Transcribe everything in the data word for word. Pictures are left out.

Provided records>
· · ·
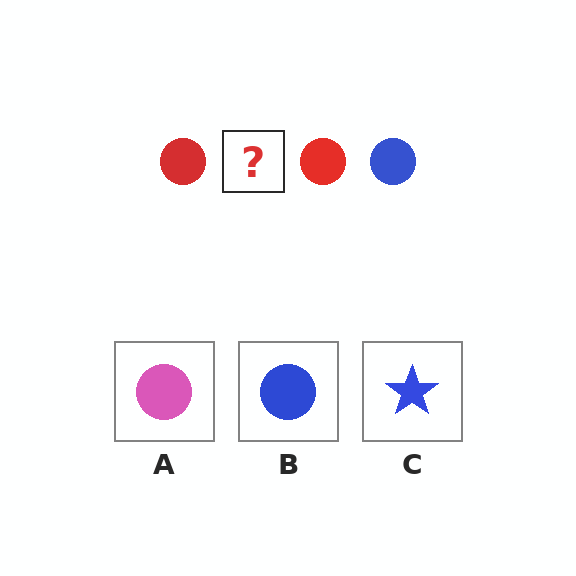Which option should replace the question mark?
Option B.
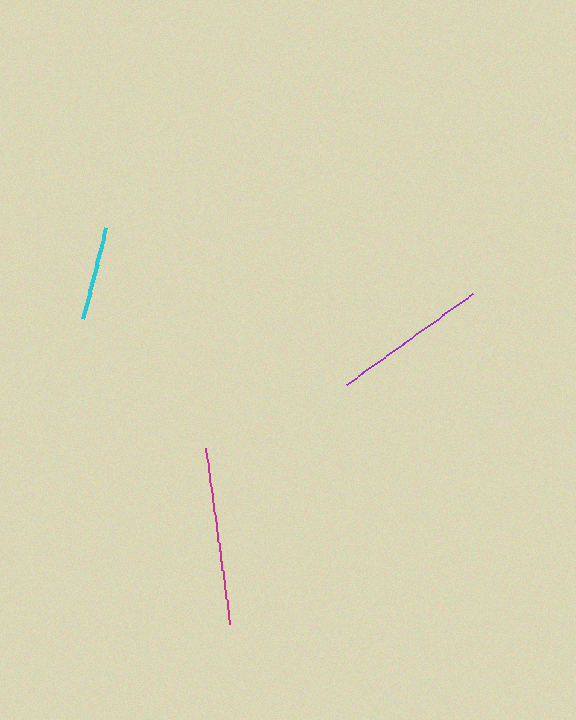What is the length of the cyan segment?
The cyan segment is approximately 93 pixels long.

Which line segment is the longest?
The magenta line is the longest at approximately 177 pixels.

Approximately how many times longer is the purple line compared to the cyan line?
The purple line is approximately 1.7 times the length of the cyan line.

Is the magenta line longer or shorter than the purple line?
The magenta line is longer than the purple line.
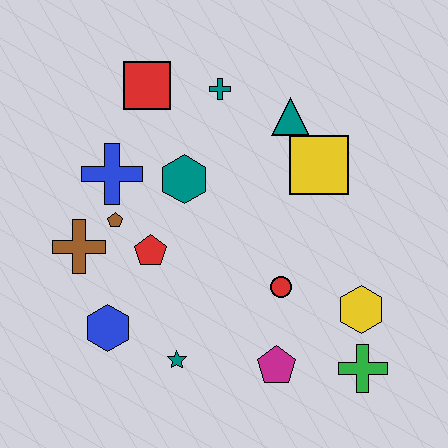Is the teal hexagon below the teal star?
No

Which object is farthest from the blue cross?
The green cross is farthest from the blue cross.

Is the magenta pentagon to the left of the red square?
No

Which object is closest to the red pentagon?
The brown pentagon is closest to the red pentagon.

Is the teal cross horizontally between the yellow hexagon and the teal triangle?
No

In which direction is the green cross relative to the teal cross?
The green cross is below the teal cross.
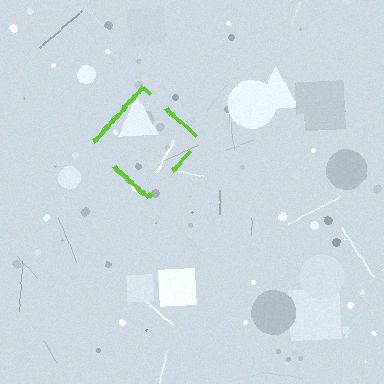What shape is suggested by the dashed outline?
The dashed outline suggests a diamond.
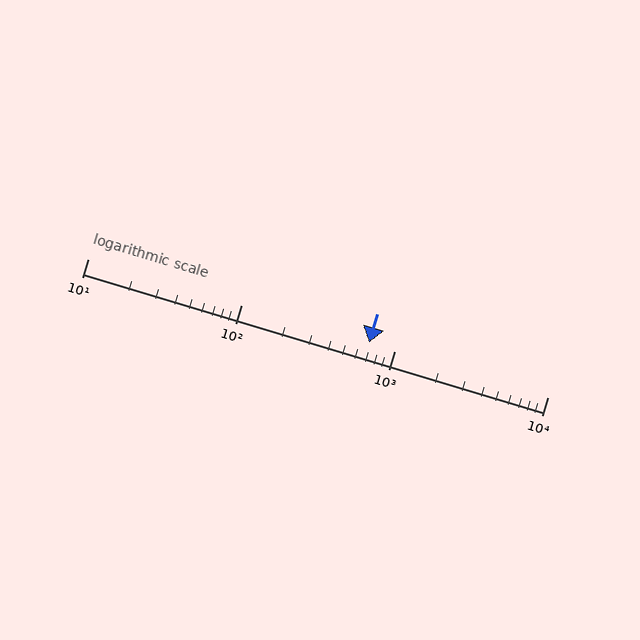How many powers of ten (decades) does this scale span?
The scale spans 3 decades, from 10 to 10000.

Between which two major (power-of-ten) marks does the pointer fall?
The pointer is between 100 and 1000.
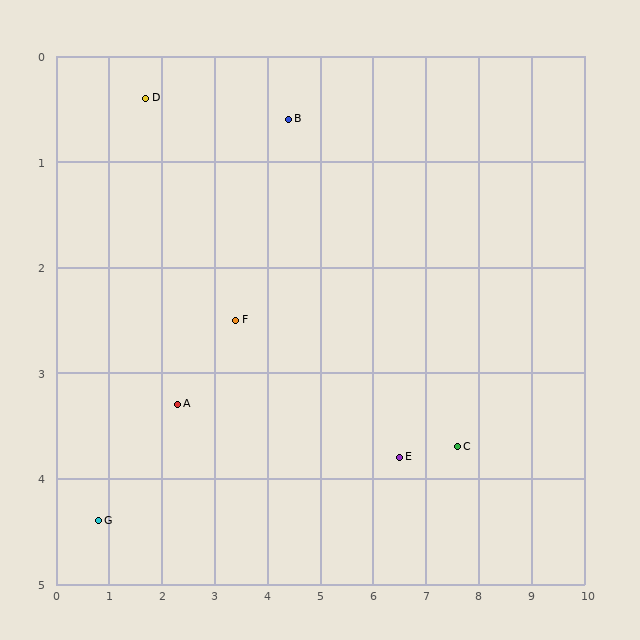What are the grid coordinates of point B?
Point B is at approximately (4.4, 0.6).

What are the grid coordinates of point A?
Point A is at approximately (2.3, 3.3).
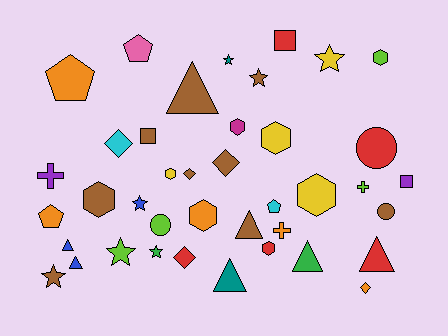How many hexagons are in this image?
There are 8 hexagons.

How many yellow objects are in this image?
There are 4 yellow objects.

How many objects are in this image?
There are 40 objects.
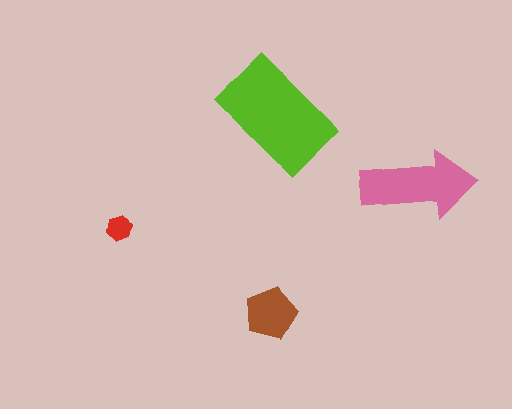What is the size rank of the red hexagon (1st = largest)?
4th.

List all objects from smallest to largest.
The red hexagon, the brown pentagon, the pink arrow, the lime rectangle.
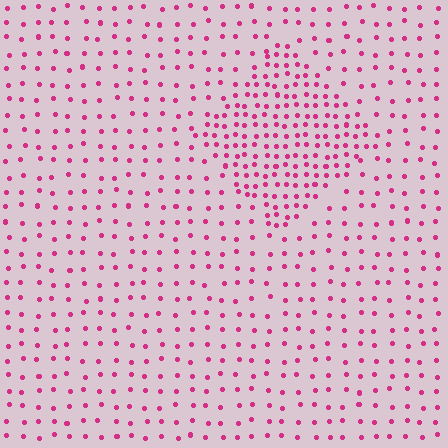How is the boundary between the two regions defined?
The boundary is defined by a change in element density (approximately 2.3x ratio). All elements are the same color, size, and shape.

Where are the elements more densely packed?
The elements are more densely packed inside the diamond boundary.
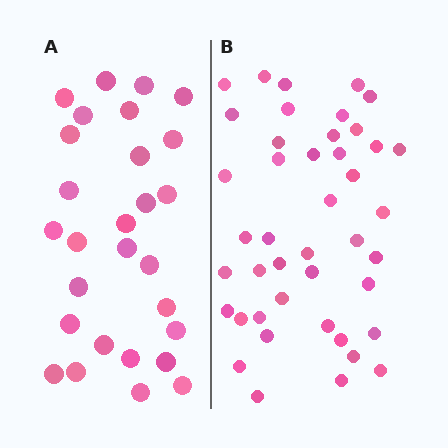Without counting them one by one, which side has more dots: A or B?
Region B (the right region) has more dots.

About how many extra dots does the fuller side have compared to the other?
Region B has approximately 15 more dots than region A.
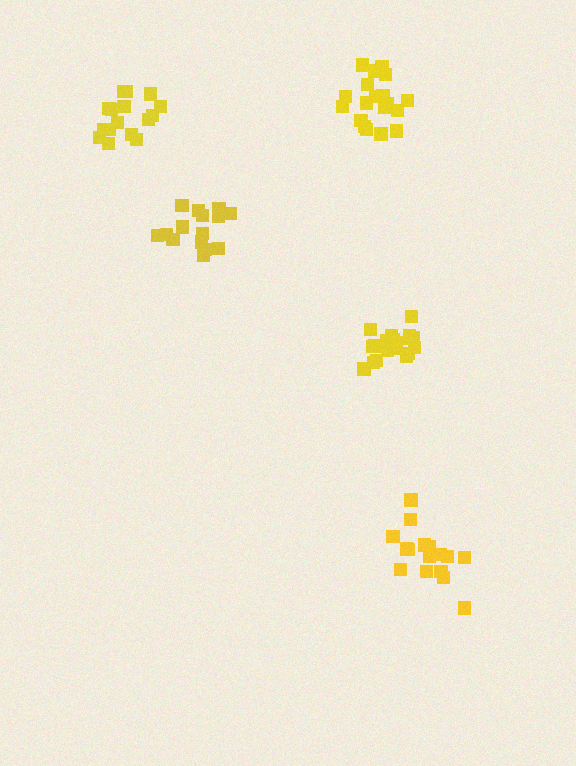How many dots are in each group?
Group 1: 20 dots, Group 2: 16 dots, Group 3: 15 dots, Group 4: 16 dots, Group 5: 19 dots (86 total).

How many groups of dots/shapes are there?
There are 5 groups.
· · ·
Answer to this exercise>
Which option should replace the question mark?
Option B.
What is the length of the cyan segment?
The cyan segment is approximately 93 pixels long.

Which line segment is the longest?
The magenta line is the longest at approximately 177 pixels.

Approximately how many times longer is the purple line compared to the cyan line?
The purple line is approximately 1.7 times the length of the cyan line.

Is the magenta line longer or shorter than the purple line?
The magenta line is longer than the purple line.
Is the teal hexagon below the teal star?
No

Which object is farthest from the blue cross?
The green cross is farthest from the blue cross.

Is the magenta pentagon to the left of the red square?
No

Which object is closest to the red pentagon?
The brown pentagon is closest to the red pentagon.

Is the teal cross horizontally between the yellow hexagon and the teal triangle?
No

In which direction is the green cross relative to the teal cross?
The green cross is below the teal cross.
What shape is suggested by the dashed outline?
The dashed outline suggests a diamond.
How many powers of ten (decades) does this scale span?
The scale spans 3 decades, from 10 to 10000.

Between which two major (power-of-ten) marks does the pointer fall?
The pointer is between 100 and 1000.
What are the grid coordinates of point B?
Point B is at approximately (4.4, 0.6).

What are the grid coordinates of point A?
Point A is at approximately (2.3, 3.3).
How many hexagons are in this image?
There are 8 hexagons.

How many yellow objects are in this image?
There are 4 yellow objects.

How many objects are in this image?
There are 40 objects.
What is the size rank of the red hexagon (1st = largest)?
4th.

List all objects from smallest to largest.
The red hexagon, the brown pentagon, the pink arrow, the lime rectangle.
How is the boundary between the two regions defined?
The boundary is defined by a change in element density (approximately 2.3x ratio). All elements are the same color, size, and shape.

Where are the elements more densely packed?
The elements are more densely packed inside the diamond boundary.
Without counting them one by one, which side has more dots: A or B?
Region B (the right region) has more dots.

About how many extra dots does the fuller side have compared to the other?
Region B has approximately 15 more dots than region A.
How many dots are in each group?
Group 1: 20 dots, Group 2: 16 dots, Group 3: 15 dots, Group 4: 16 dots, Group 5: 19 dots (86 total).

How many groups of dots/shapes are there?
There are 5 groups.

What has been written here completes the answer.